* WRITTEN TASK:
Will you output the lines between the ones holding "How many objects" and "[4 frames are shown]", inclusive, exactly as they stand, and only those lines, with the pictures left out?

Geometry dataset question entries:

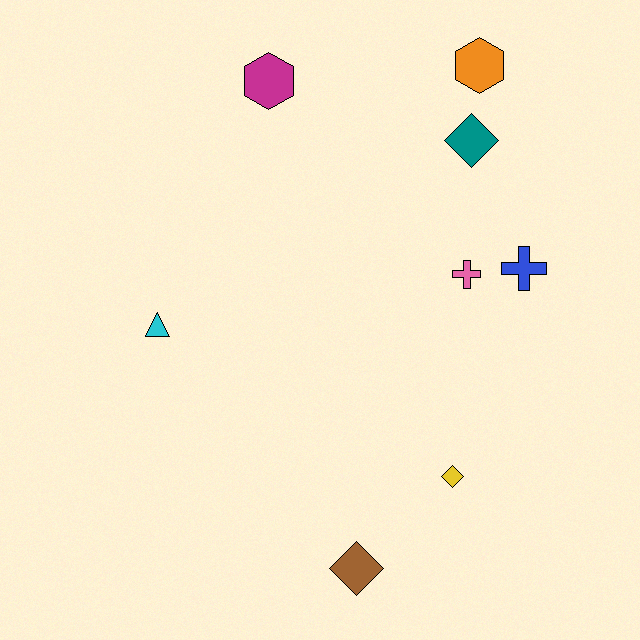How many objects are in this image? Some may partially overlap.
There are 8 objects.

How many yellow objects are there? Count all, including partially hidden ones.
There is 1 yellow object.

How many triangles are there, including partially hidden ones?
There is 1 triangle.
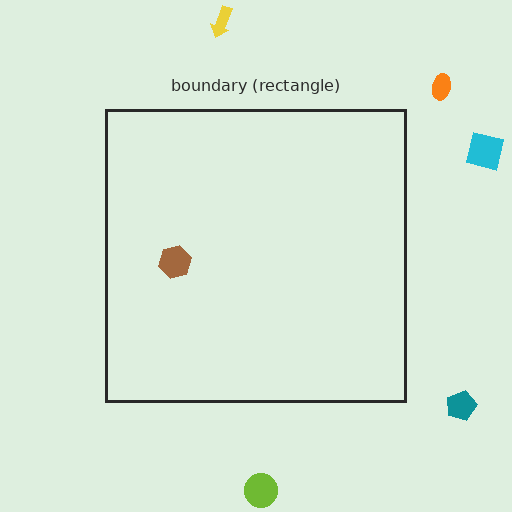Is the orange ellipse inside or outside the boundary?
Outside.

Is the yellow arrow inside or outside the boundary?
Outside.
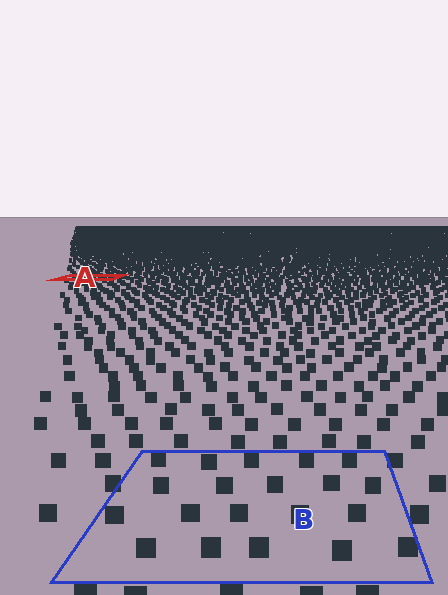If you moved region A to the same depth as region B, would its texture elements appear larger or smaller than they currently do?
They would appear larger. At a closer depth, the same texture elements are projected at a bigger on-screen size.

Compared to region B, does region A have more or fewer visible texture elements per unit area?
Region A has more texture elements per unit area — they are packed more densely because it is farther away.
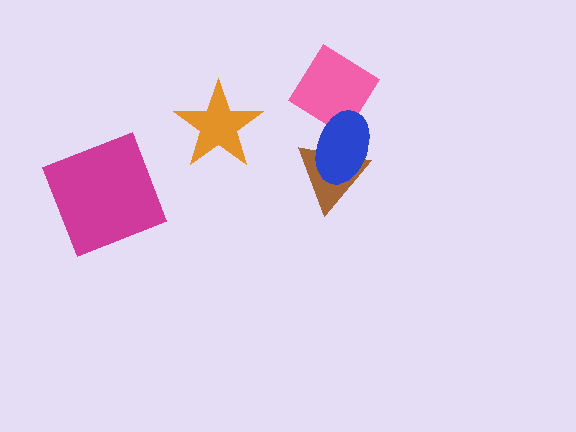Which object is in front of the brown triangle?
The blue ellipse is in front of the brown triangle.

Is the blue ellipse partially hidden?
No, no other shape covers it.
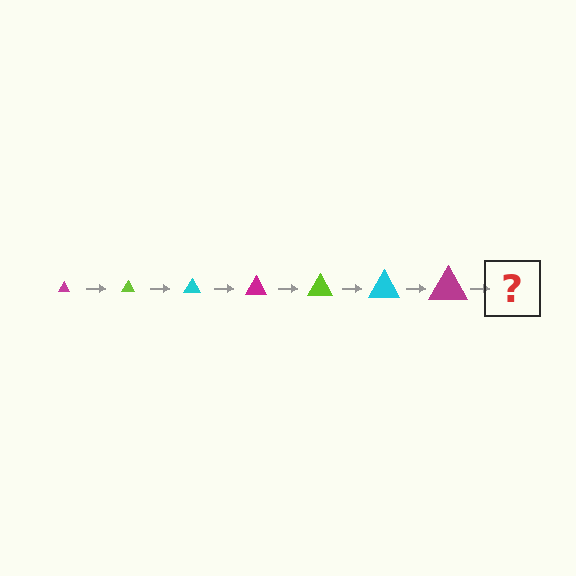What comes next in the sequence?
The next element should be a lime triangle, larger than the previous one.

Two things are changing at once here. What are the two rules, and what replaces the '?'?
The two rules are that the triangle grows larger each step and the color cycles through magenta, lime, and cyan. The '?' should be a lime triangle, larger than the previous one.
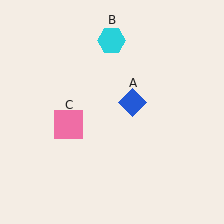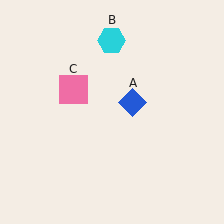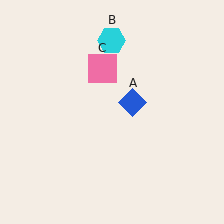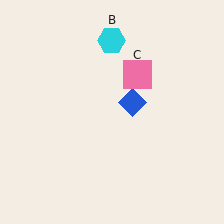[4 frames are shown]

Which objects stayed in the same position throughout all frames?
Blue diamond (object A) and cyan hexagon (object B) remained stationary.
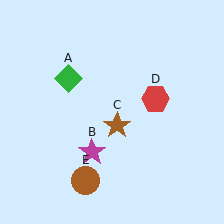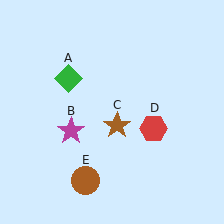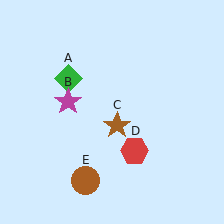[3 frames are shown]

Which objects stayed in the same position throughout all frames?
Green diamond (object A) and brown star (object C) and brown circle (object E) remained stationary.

...

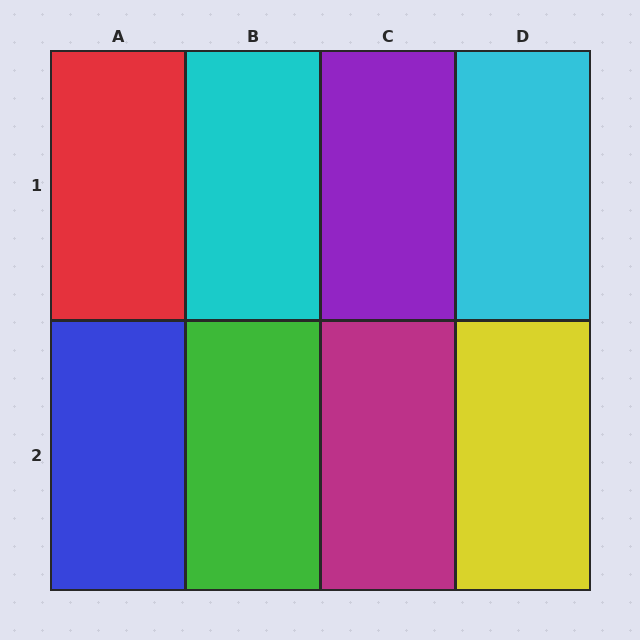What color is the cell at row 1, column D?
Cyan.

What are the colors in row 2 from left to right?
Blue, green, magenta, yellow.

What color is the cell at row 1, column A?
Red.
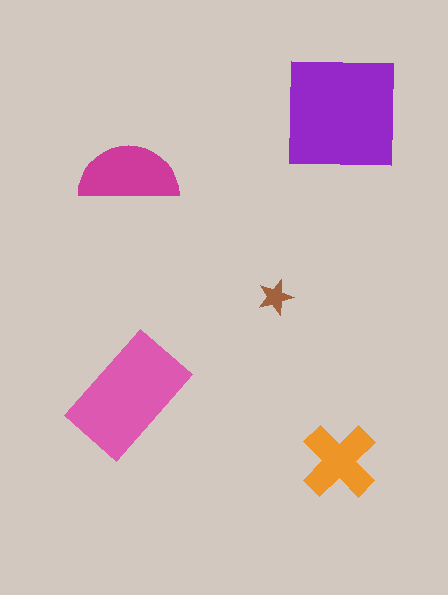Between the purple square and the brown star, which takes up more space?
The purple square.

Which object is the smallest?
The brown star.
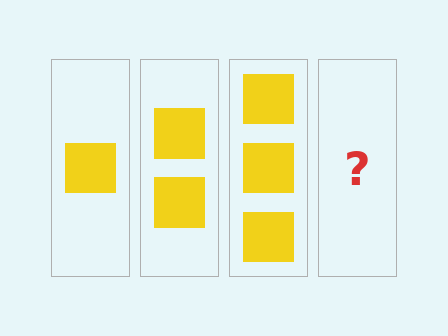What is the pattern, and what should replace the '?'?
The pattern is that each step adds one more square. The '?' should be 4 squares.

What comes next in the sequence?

* ANSWER TO THE EXERCISE:
How many objects are in this image? Some may partially overlap.
There are 8 objects.

How many yellow objects are there? Count all, including partially hidden ones.
There is 1 yellow object.

How many triangles are there, including partially hidden ones?
There is 1 triangle.
Is the orange ellipse inside or outside the boundary?
Outside.

Is the yellow arrow inside or outside the boundary?
Outside.
If you moved region A to the same depth as region B, would its texture elements appear larger or smaller than they currently do?
They would appear larger. At a closer depth, the same texture elements are projected at a bigger on-screen size.

Compared to region B, does region A have more or fewer visible texture elements per unit area?
Region A has more texture elements per unit area — they are packed more densely because it is farther away.
Which object is in front of the brown triangle?
The blue ellipse is in front of the brown triangle.

Is the blue ellipse partially hidden?
No, no other shape covers it.
What comes next in the sequence?
The next element should be a lime triangle, larger than the previous one.

Two things are changing at once here. What are the two rules, and what replaces the '?'?
The two rules are that the triangle grows larger each step and the color cycles through magenta, lime, and cyan. The '?' should be a lime triangle, larger than the previous one.
[4 frames are shown]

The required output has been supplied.